'''

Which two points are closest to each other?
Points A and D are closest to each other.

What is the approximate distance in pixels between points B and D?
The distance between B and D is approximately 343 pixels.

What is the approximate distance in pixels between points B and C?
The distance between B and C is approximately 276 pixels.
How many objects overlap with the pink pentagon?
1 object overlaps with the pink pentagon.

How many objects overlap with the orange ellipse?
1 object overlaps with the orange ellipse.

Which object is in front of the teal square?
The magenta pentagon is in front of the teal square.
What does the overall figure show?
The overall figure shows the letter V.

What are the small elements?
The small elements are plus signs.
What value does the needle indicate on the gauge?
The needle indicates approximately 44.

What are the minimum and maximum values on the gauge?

'''
'''

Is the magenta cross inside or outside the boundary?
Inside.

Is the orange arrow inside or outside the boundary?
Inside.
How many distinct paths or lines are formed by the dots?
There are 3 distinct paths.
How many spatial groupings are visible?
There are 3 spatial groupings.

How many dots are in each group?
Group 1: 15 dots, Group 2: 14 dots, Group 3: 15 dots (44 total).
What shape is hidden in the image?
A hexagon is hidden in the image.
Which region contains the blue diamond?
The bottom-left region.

'''
'''

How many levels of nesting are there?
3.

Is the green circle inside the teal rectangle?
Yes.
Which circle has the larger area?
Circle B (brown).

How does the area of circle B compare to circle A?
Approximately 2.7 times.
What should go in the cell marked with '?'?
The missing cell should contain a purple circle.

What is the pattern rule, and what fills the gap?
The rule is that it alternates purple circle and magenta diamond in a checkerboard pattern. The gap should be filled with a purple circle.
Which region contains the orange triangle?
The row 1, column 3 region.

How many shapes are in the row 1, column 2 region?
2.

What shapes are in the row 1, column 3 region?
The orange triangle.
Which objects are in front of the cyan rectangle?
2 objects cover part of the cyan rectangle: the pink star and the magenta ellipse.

'''

▶ _The problem_
Take exactly the lines from the one containing "What value does" through the one containing "What are the minimum" in the data above, and output them with nothing added.

▶ _Exercise output_
What value does the needle indicate on the gauge?
The needle indicates approximately 44.

What are the minimum and maximum values on the gauge?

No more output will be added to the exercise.